Exercise - Starting with the line that holds "Which is larger, the blue", repeat each line through the last one below, exactly. Pictures stay out.

(Stored data entries)
[start]
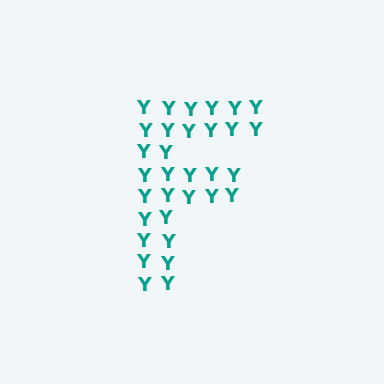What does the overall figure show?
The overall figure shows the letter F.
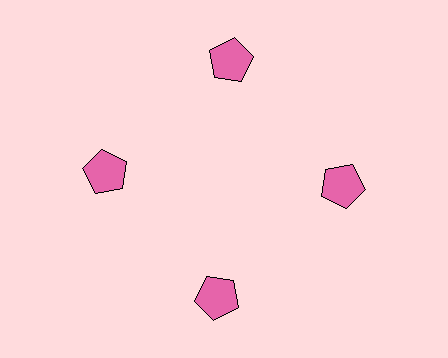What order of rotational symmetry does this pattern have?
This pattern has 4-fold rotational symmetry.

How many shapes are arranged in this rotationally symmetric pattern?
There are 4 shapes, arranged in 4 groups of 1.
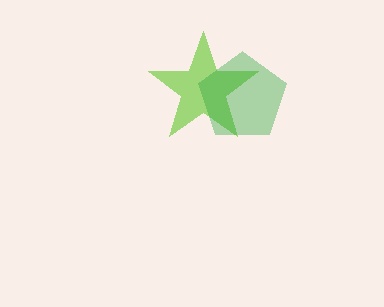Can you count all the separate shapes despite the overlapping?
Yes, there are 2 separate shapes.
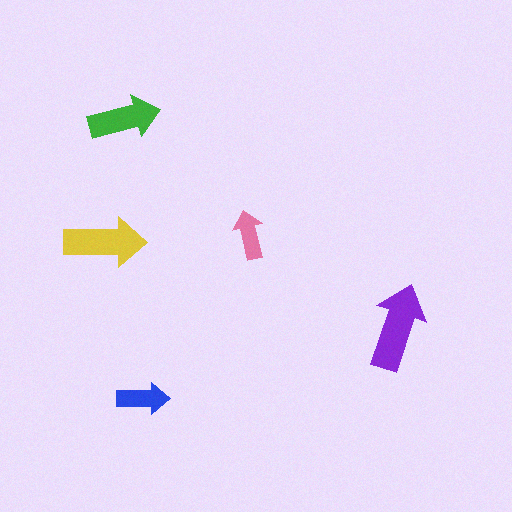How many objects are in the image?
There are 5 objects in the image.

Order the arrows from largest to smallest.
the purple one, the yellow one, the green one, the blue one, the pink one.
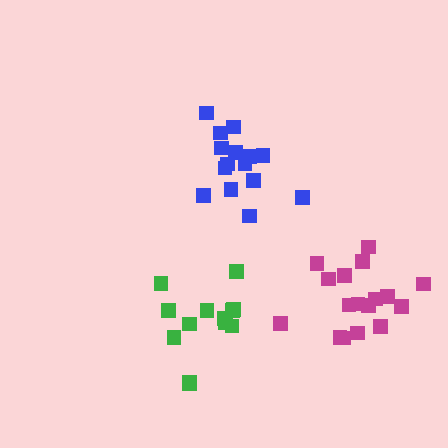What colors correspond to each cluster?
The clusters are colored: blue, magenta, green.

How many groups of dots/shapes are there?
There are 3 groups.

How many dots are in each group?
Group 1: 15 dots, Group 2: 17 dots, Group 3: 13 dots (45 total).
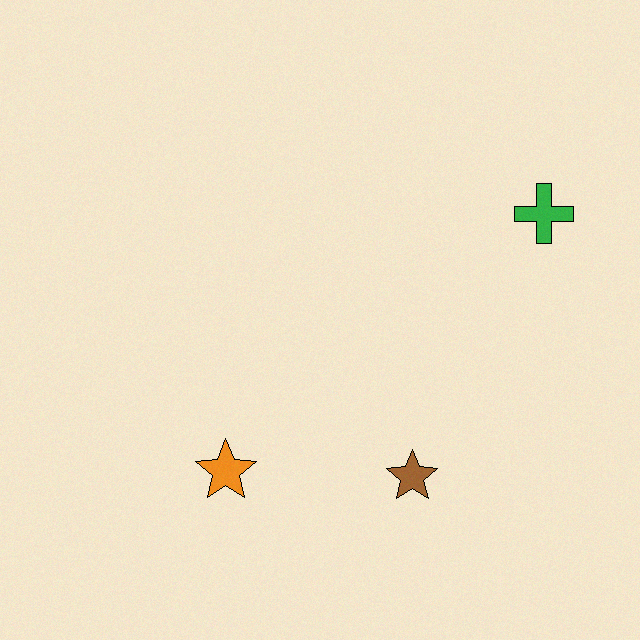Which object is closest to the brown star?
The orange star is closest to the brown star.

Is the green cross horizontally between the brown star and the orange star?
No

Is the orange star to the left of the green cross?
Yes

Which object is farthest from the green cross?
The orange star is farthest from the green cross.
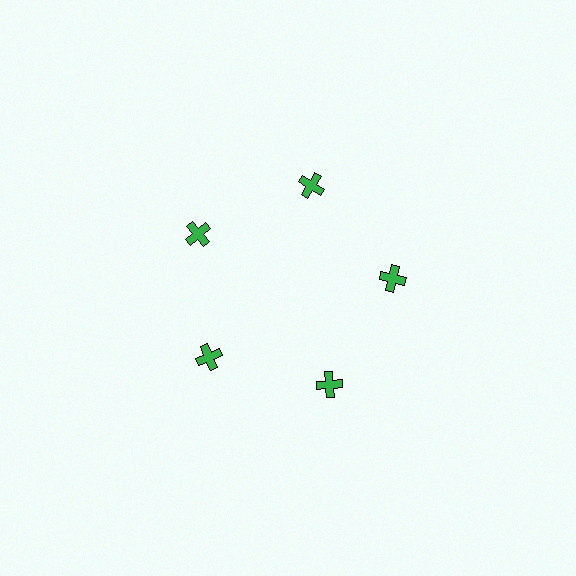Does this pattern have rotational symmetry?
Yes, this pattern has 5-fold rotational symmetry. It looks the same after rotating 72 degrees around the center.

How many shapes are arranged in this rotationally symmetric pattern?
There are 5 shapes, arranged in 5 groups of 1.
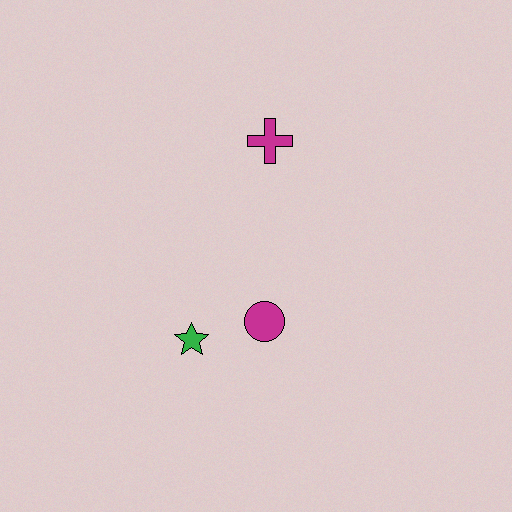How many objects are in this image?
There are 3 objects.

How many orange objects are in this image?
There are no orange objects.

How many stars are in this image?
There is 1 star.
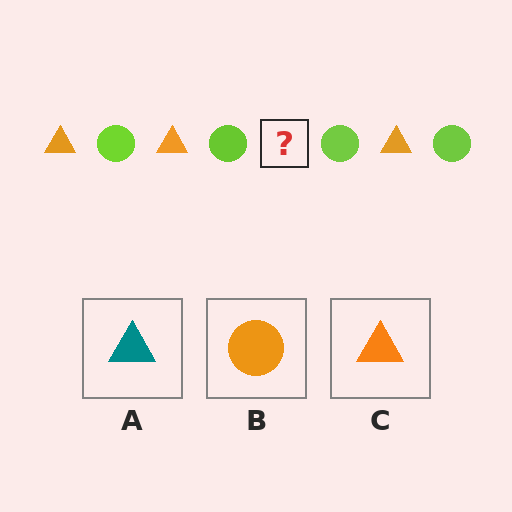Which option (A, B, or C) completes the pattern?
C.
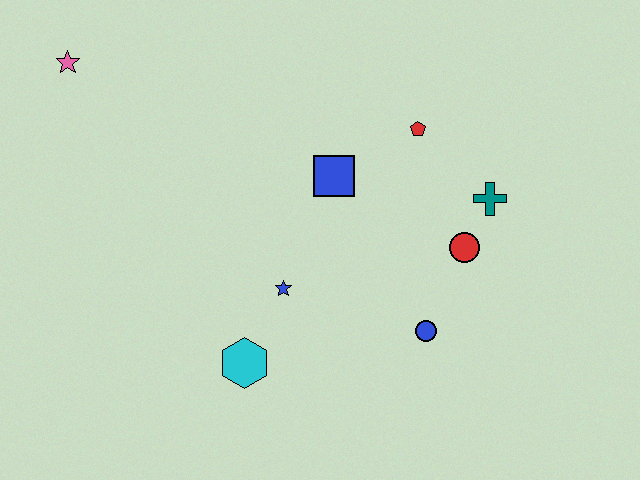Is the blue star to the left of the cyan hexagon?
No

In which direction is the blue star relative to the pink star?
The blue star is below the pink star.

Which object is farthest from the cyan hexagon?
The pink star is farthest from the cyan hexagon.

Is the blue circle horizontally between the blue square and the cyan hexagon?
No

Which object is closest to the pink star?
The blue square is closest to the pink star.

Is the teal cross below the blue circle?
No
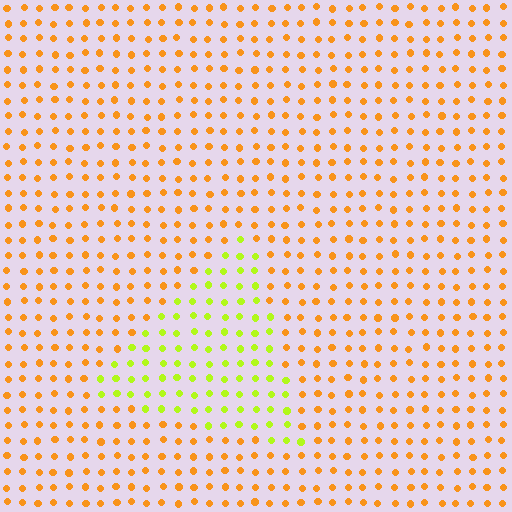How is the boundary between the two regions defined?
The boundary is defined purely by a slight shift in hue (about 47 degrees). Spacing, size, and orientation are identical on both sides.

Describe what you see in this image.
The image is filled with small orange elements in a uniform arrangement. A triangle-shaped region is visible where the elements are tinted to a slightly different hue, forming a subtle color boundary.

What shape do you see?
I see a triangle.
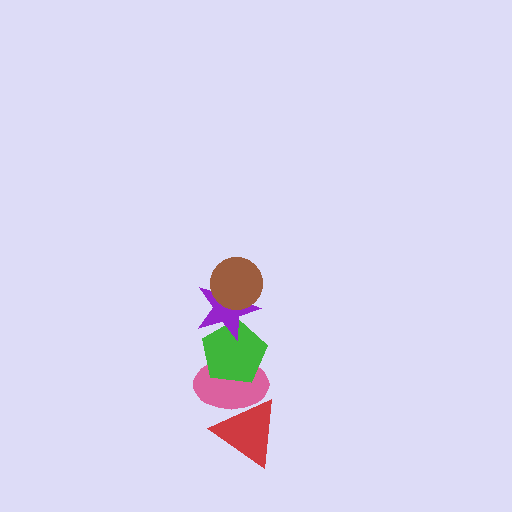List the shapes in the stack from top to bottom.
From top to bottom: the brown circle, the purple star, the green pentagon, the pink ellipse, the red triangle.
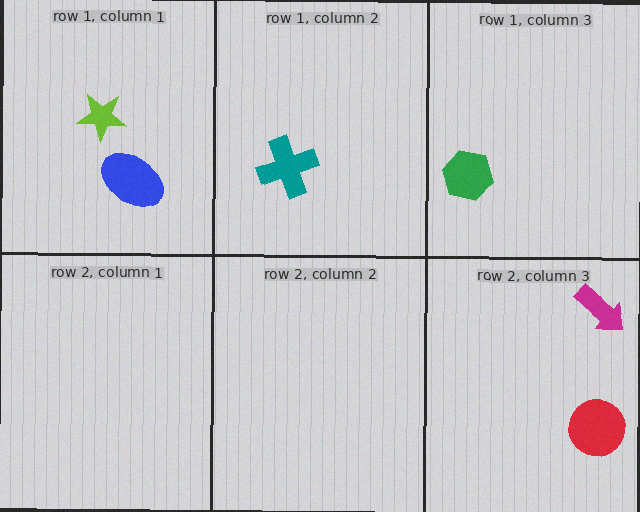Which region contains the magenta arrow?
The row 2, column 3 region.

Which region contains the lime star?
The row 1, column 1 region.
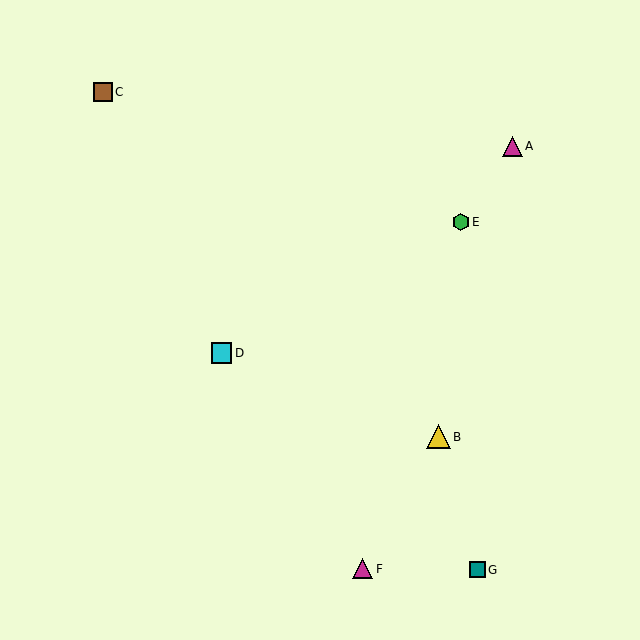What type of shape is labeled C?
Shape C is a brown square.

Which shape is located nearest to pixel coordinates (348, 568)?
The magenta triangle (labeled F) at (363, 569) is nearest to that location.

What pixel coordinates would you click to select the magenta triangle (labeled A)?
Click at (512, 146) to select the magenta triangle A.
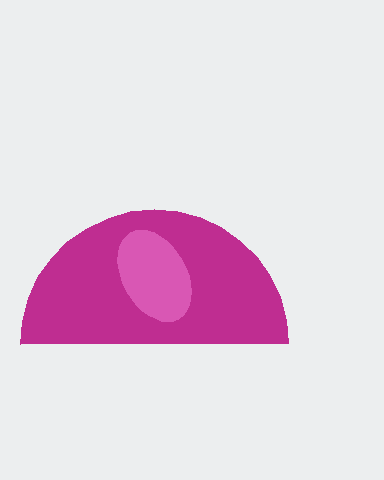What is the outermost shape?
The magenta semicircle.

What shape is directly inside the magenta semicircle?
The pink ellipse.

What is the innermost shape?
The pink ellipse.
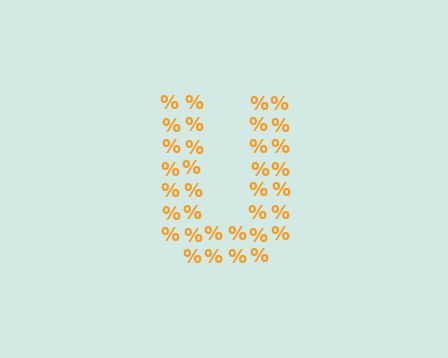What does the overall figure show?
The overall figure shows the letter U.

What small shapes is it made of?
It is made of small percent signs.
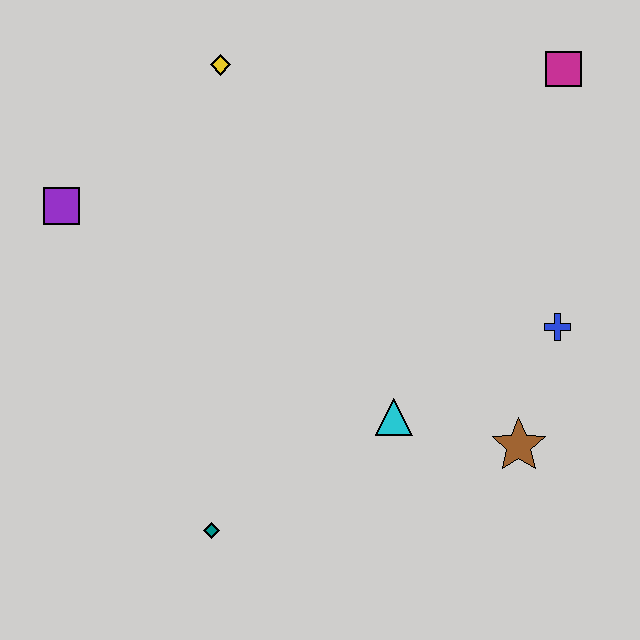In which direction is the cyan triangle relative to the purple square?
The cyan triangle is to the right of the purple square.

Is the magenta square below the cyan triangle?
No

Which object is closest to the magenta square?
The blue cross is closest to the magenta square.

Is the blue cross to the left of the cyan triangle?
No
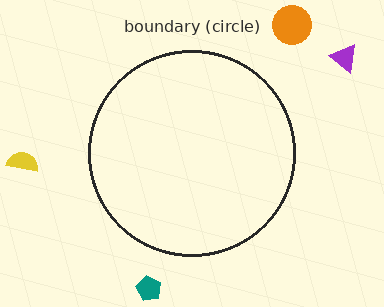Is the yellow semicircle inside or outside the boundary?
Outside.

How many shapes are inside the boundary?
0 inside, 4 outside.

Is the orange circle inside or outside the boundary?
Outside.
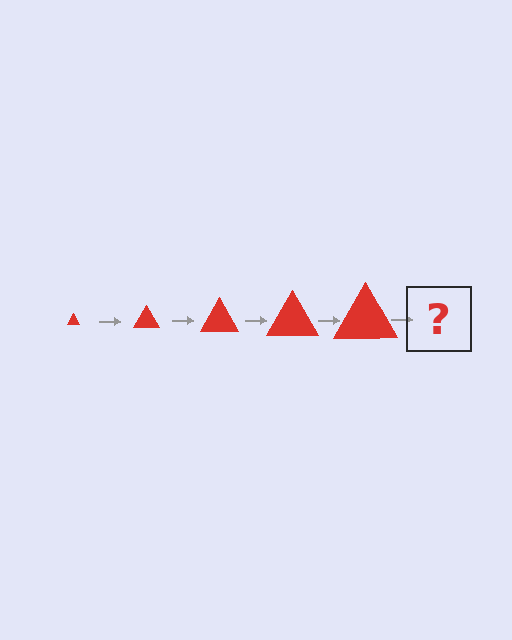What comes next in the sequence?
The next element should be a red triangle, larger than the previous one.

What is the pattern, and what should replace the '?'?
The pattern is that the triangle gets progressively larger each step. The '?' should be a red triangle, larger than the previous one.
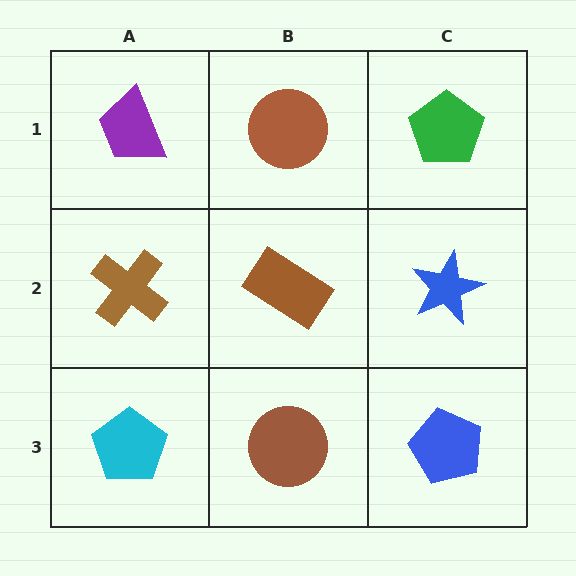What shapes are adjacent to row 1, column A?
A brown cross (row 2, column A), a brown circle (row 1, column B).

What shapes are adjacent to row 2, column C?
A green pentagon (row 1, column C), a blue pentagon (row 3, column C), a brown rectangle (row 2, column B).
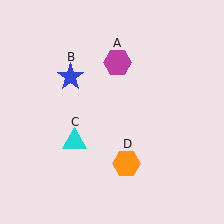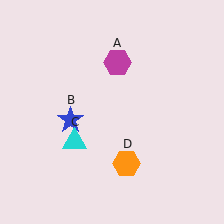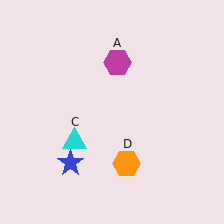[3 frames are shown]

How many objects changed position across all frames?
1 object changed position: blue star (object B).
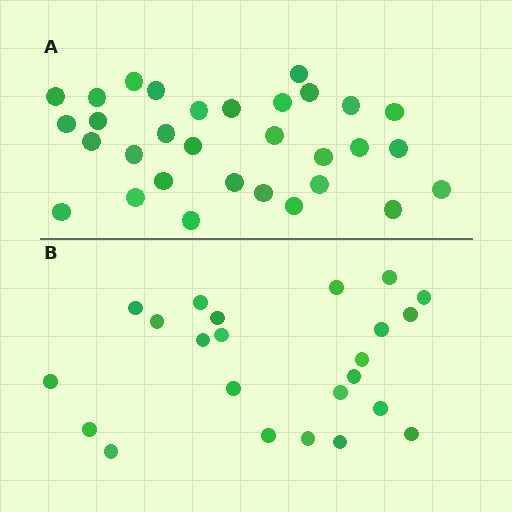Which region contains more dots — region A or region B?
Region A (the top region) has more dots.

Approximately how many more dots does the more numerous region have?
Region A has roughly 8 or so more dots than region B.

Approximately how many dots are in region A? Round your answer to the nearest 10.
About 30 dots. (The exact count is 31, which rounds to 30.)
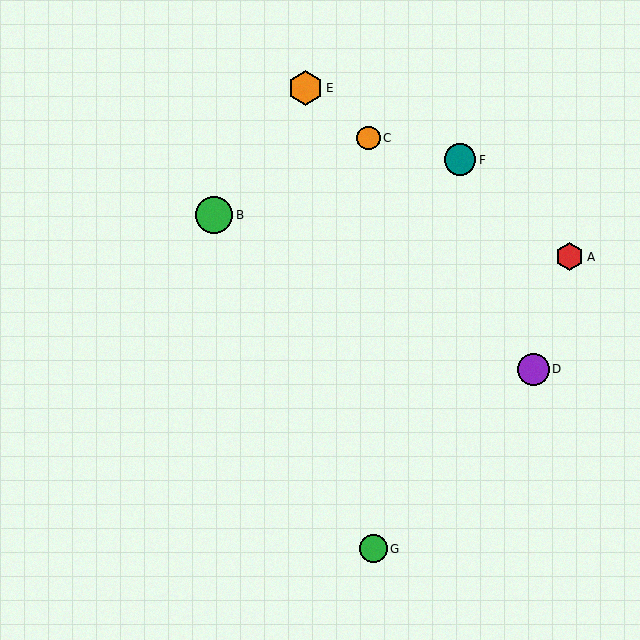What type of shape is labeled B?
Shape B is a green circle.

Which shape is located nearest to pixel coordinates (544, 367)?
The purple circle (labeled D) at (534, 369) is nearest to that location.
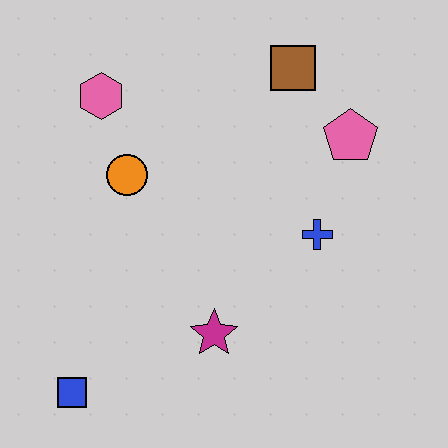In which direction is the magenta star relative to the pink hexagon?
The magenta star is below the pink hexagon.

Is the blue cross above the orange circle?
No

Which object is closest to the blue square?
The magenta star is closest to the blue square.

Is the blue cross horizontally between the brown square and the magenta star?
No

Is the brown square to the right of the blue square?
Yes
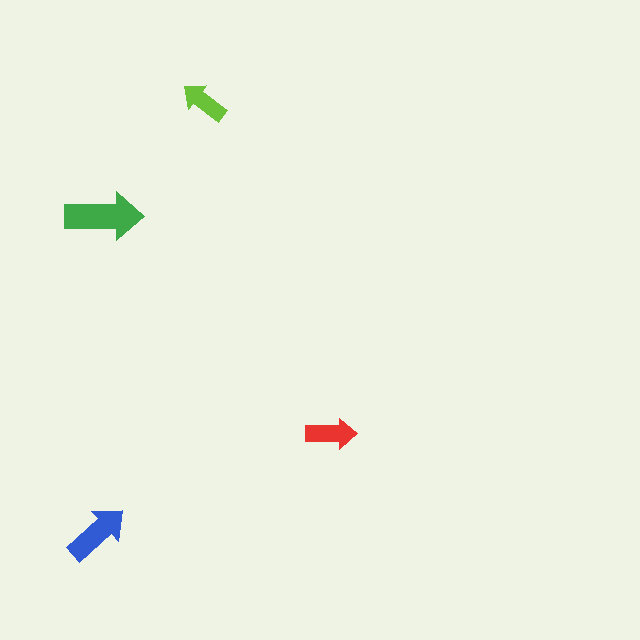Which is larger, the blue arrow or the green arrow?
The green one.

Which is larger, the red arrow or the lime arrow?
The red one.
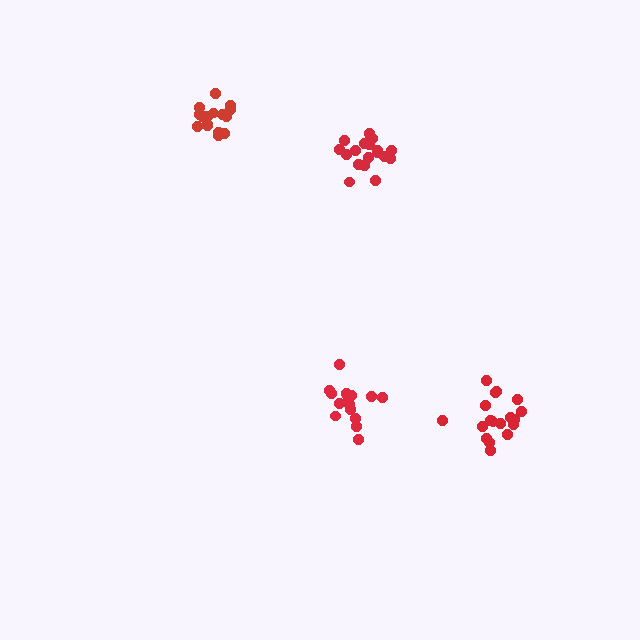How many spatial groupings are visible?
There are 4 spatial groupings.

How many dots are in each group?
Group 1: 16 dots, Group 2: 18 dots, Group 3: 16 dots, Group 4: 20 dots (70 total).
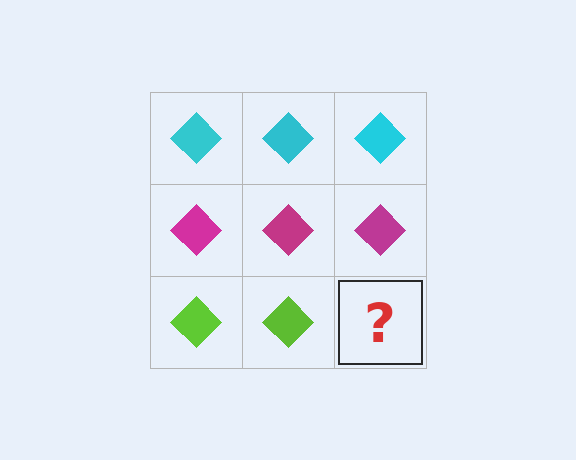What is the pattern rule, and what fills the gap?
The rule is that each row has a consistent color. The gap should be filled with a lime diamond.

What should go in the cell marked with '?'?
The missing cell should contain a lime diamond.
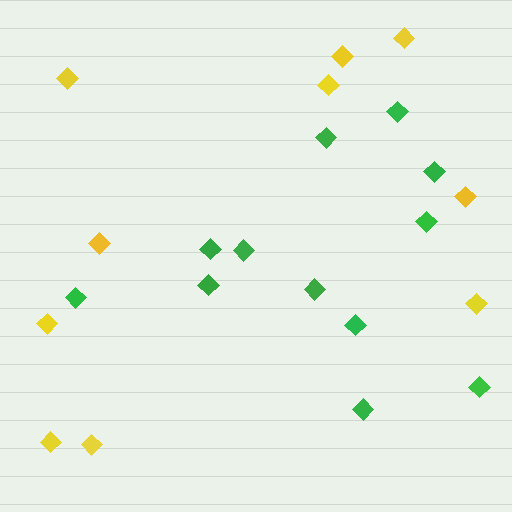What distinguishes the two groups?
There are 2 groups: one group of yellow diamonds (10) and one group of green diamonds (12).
[end]
Complete response -
Which is larger, the blue arrow or the green arrow?
The green one.

Which is larger, the red arrow or the lime arrow?
The red one.
How many spatial groupings are visible?
There are 4 spatial groupings.

How many dots are in each group?
Group 1: 16 dots, Group 2: 18 dots, Group 3: 16 dots, Group 4: 20 dots (70 total).
What is the pattern rule, and what fills the gap?
The rule is that each row has a consistent color. The gap should be filled with a lime diamond.

What should go in the cell marked with '?'?
The missing cell should contain a lime diamond.
What distinguishes the two groups?
There are 2 groups: one group of yellow diamonds (10) and one group of green diamonds (12).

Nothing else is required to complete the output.